**Data supplied**

□ □ □ □

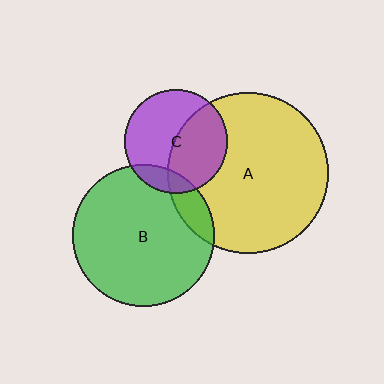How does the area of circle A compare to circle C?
Approximately 2.4 times.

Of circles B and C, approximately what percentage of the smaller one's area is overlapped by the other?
Approximately 15%.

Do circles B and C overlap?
Yes.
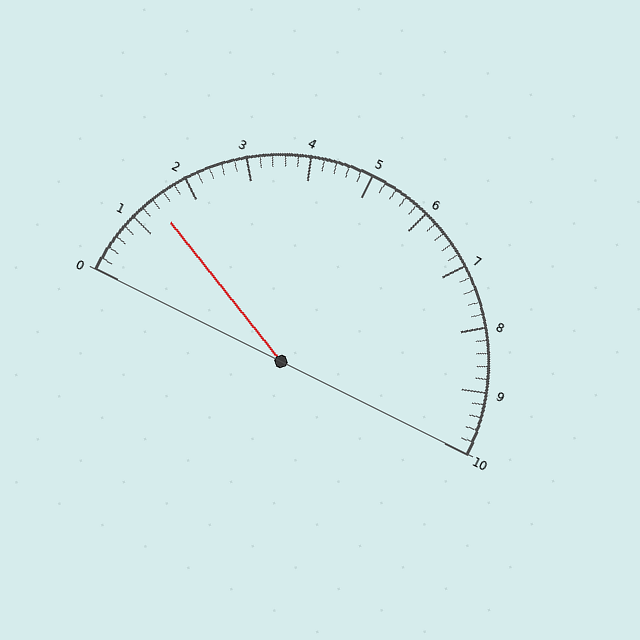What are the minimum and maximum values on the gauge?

□ □ □ □

**Direction**
Go through the listing above and write it out again exactly, dropping the pictures.

**Answer for this exercise**
How does the area of circle A compare to circle C?
Approximately 2.4 times.

Of circles B and C, approximately what percentage of the smaller one's area is overlapped by the other?
Approximately 15%.

Do circles B and C overlap?
Yes.
What are the minimum and maximum values on the gauge?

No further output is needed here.